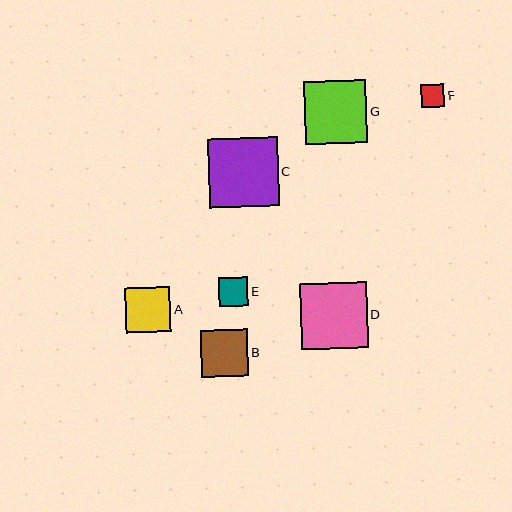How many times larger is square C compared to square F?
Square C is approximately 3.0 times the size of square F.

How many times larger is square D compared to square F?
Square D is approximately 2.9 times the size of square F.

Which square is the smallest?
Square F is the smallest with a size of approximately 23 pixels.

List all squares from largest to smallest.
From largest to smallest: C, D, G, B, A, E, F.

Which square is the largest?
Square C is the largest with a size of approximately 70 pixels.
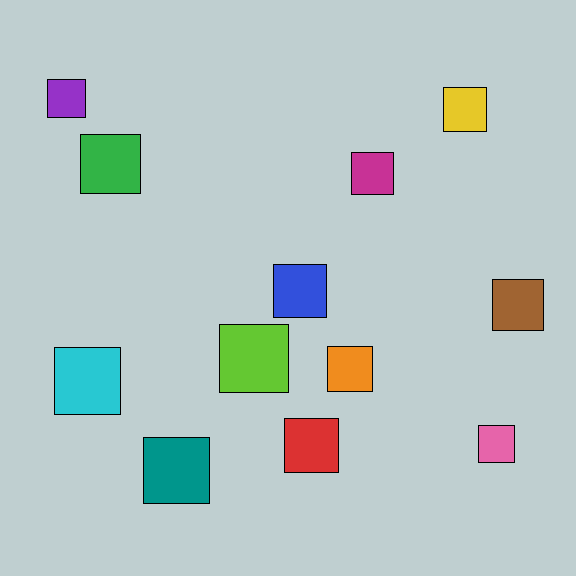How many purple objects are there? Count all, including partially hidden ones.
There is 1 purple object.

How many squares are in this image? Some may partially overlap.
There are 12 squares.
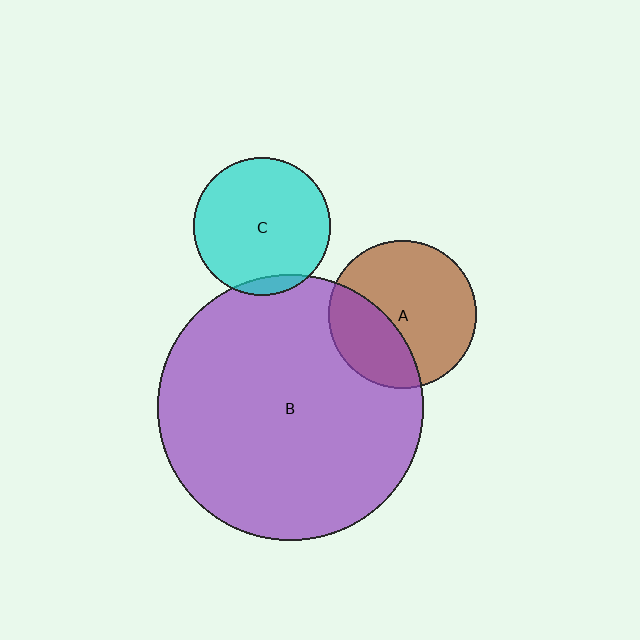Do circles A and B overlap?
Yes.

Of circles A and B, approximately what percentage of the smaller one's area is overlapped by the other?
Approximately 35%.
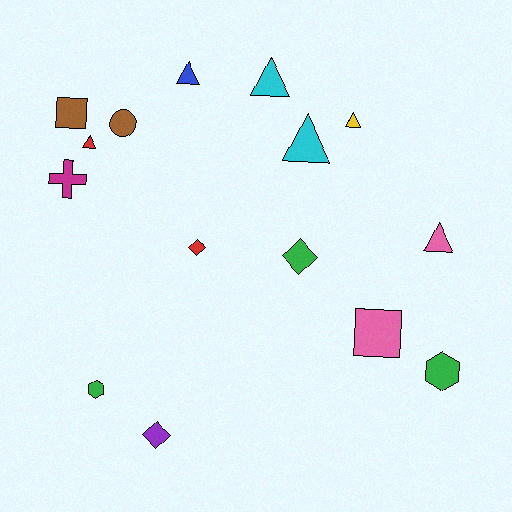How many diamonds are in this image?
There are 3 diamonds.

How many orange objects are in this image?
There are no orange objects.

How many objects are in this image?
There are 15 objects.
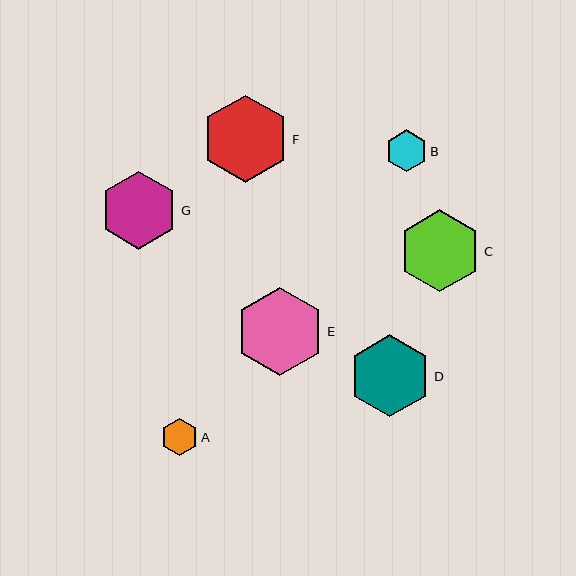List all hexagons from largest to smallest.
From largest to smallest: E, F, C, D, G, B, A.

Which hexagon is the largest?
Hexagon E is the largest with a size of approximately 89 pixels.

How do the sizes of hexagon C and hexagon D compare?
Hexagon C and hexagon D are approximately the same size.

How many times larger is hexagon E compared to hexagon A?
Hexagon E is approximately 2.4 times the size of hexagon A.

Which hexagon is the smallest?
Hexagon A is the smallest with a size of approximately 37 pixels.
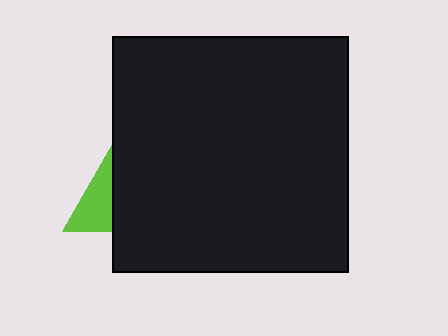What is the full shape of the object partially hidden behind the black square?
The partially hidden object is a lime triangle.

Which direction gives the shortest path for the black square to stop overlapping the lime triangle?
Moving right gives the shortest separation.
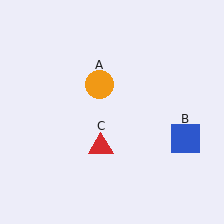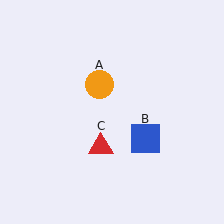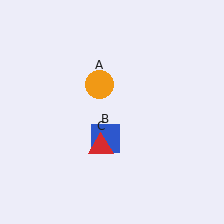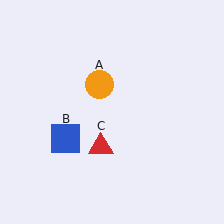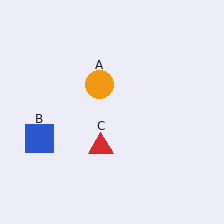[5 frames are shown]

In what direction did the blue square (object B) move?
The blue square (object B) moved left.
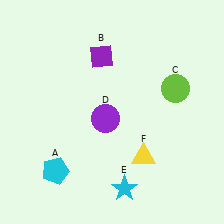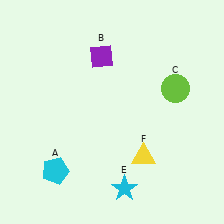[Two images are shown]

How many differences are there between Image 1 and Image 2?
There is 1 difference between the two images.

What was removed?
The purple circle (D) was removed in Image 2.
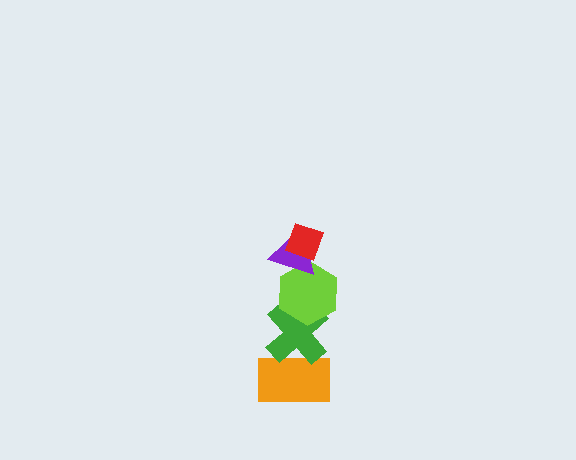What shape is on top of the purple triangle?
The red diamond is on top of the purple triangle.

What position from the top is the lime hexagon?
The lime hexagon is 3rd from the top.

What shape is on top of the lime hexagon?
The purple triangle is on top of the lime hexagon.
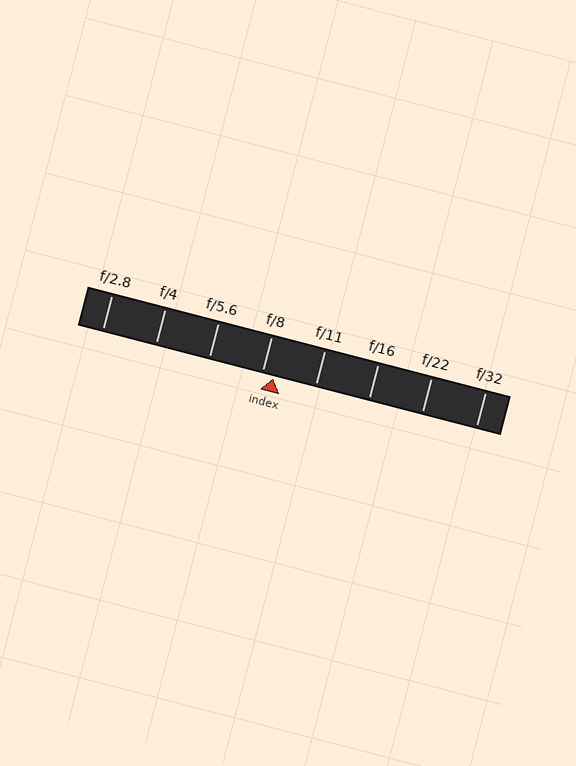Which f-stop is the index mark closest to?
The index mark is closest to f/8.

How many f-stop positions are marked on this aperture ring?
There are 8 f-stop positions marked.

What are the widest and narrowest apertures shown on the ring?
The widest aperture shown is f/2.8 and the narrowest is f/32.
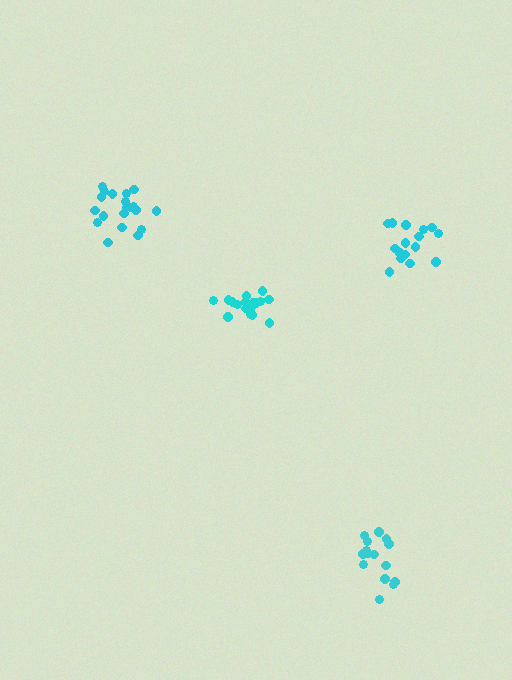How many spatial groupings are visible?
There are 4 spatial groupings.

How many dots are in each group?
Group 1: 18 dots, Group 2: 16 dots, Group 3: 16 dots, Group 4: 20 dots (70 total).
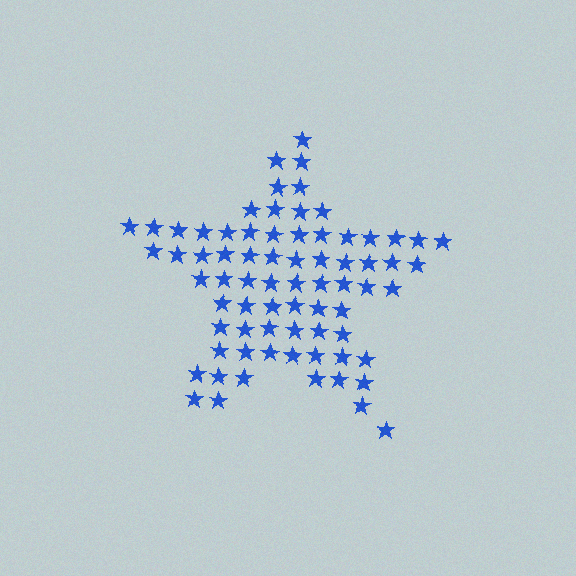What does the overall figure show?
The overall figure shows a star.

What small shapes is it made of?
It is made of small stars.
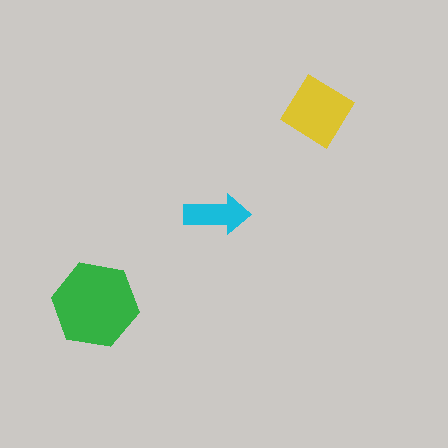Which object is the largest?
# # #
Leave the pictures out, and transcribe each of the records exactly.

How many times larger is square C compared to square F?
Square C is approximately 3.0 times the size of square F.

How many times larger is square D compared to square F?
Square D is approximately 2.9 times the size of square F.

Which square is the smallest?
Square F is the smallest with a size of approximately 23 pixels.

List all squares from largest to smallest.
From largest to smallest: C, D, G, B, A, E, F.

Which square is the largest?
Square C is the largest with a size of approximately 70 pixels.
How many purple objects are there? Count all, including partially hidden ones.
There is 1 purple object.

How many squares are in this image? Some may partially overlap.
There are 12 squares.
Do circles A and B overlap?
Yes.

Of circles A and B, approximately what percentage of the smaller one's area is overlapped by the other?
Approximately 35%.
How many diamonds are in this image?
There are 3 diamonds.

How many orange objects are in this image?
There are no orange objects.

How many objects are in this image?
There are 15 objects.
List all hexagons from largest to smallest.
From largest to smallest: E, F, C, D, G, B, A.

Which hexagon is the largest?
Hexagon E is the largest with a size of approximately 89 pixels.

How do the sizes of hexagon C and hexagon D compare?
Hexagon C and hexagon D are approximately the same size.

How many times larger is hexagon E compared to hexagon A?
Hexagon E is approximately 2.4 times the size of hexagon A.

Which hexagon is the smallest?
Hexagon A is the smallest with a size of approximately 37 pixels.
What is the full shape of the object partially hidden behind the black square?
The partially hidden object is a lime triangle.

Which direction gives the shortest path for the black square to stop overlapping the lime triangle?
Moving right gives the shortest separation.
[5 frames are shown]

In what direction did the blue square (object B) move?
The blue square (object B) moved left.
[Two images are shown]

How many differences are there between Image 1 and Image 2?
There is 1 difference between the two images.

What was removed?
The purple circle (D) was removed in Image 2.
What shape is on top of the purple triangle?
The red diamond is on top of the purple triangle.

What position from the top is the lime hexagon?
The lime hexagon is 3rd from the top.

What shape is on top of the lime hexagon?
The purple triangle is on top of the lime hexagon.
Which f-stop is the index mark closest to?
The index mark is closest to f/8.

How many f-stop positions are marked on this aperture ring?
There are 8 f-stop positions marked.

What are the widest and narrowest apertures shown on the ring?
The widest aperture shown is f/2.8 and the narrowest is f/32.
How many spatial groupings are visible?
There are 4 spatial groupings.

How many dots are in each group?
Group 1: 18 dots, Group 2: 16 dots, Group 3: 16 dots, Group 4: 20 dots (70 total).
What does the overall figure show?
The overall figure shows a star.

What small shapes is it made of?
It is made of small stars.
Which object is the largest?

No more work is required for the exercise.